* _Brief_: What are the lines from the one with "In what direction did the teal" through the one with "[5 frames are shown]", inclusive? Output them exactly, and leave out the pictures.

[Questions about shape properties]
>> BEGIN
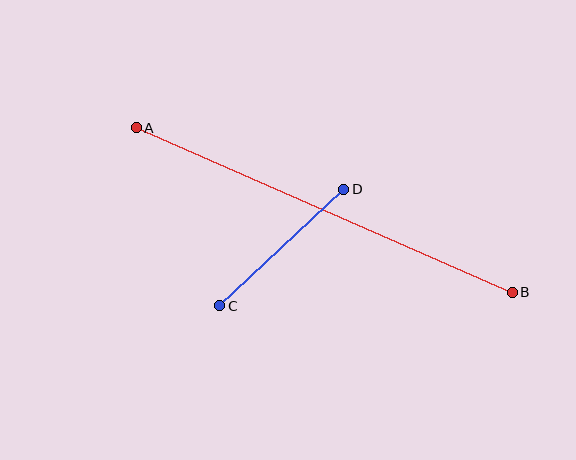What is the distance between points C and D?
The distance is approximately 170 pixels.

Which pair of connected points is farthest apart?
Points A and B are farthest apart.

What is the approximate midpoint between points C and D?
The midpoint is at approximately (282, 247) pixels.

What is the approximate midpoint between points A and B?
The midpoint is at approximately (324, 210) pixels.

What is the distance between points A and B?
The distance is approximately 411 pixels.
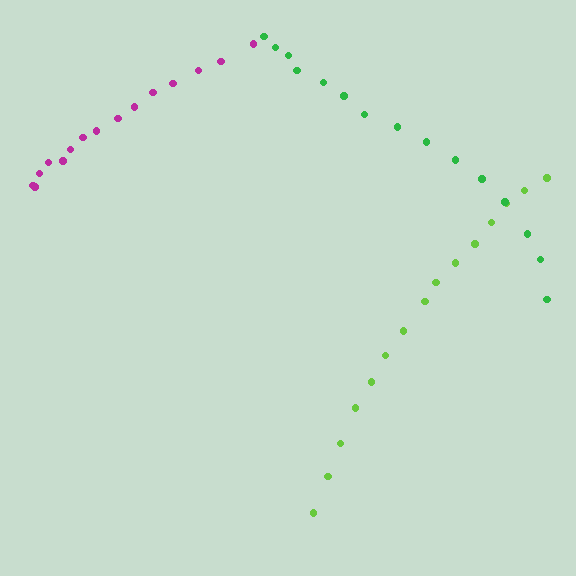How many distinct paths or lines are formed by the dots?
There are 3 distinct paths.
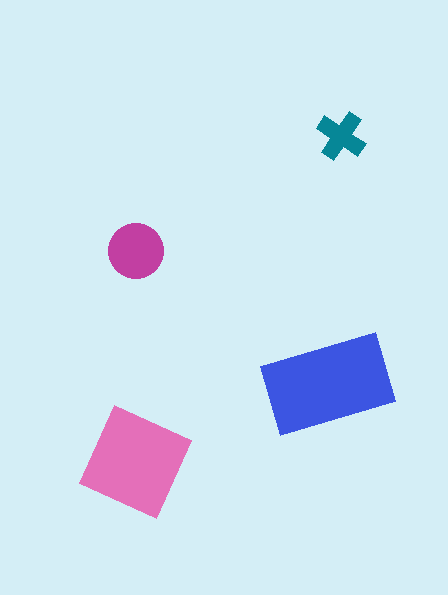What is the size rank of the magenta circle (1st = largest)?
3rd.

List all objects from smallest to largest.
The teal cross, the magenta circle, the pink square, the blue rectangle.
>> END
>> BEGIN
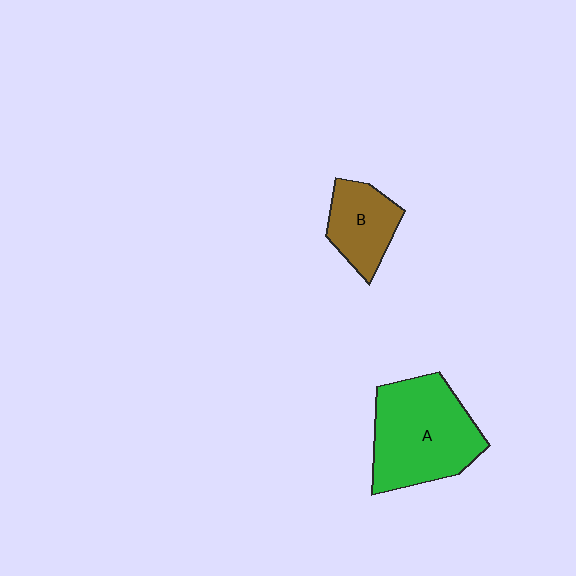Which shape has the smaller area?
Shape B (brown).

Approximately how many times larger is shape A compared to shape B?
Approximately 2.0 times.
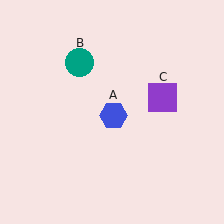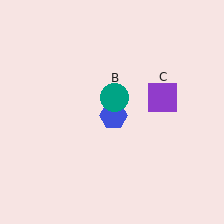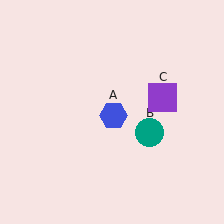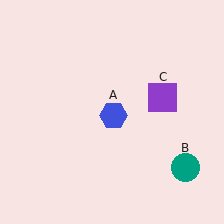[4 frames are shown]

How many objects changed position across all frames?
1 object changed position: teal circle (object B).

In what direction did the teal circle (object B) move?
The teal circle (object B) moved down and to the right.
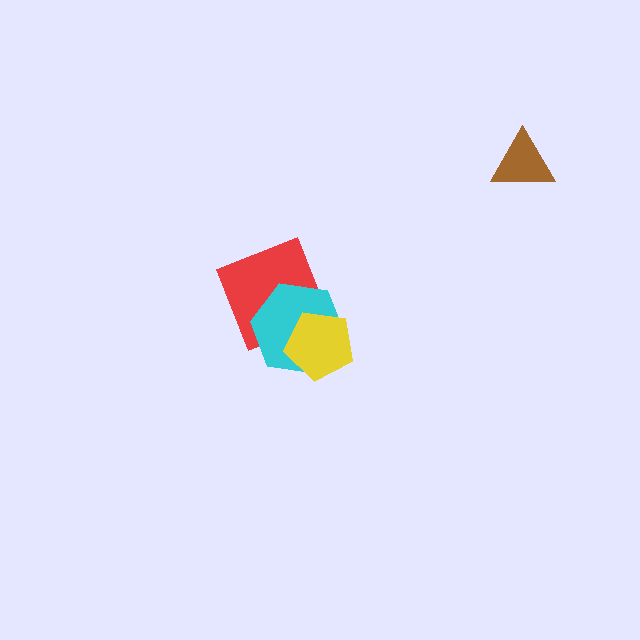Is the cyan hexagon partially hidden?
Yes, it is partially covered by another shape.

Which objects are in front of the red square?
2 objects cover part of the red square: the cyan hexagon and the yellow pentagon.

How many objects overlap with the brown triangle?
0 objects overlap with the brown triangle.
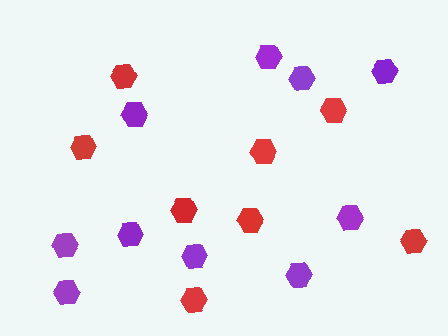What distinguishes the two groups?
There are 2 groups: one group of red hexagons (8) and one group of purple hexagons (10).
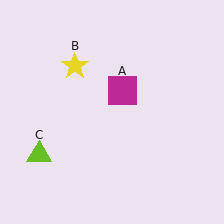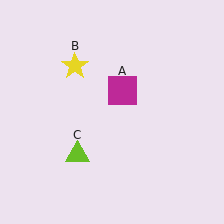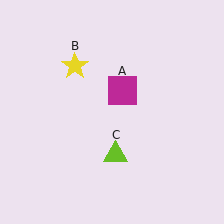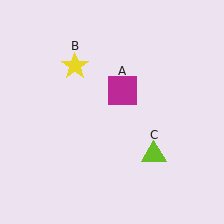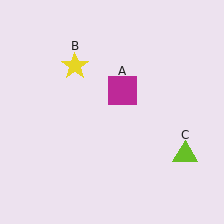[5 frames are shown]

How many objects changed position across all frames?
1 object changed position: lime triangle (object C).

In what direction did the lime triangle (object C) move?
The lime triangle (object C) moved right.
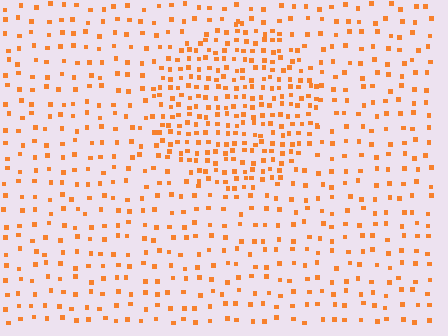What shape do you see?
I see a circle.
>> END
* _Answer to the exercise_:
In what direction did the teal circle (object B) move?
The teal circle (object B) moved down and to the right.
Is the cyan hexagon partially hidden?
Yes, it is partially covered by another shape.

Which objects are in front of the red square?
2 objects cover part of the red square: the cyan hexagon and the yellow pentagon.

How many objects overlap with the brown triangle?
0 objects overlap with the brown triangle.
What distinguishes the two groups?
There are 2 groups: one group of red hexagons (8) and one group of purple hexagons (10).
[5 frames are shown]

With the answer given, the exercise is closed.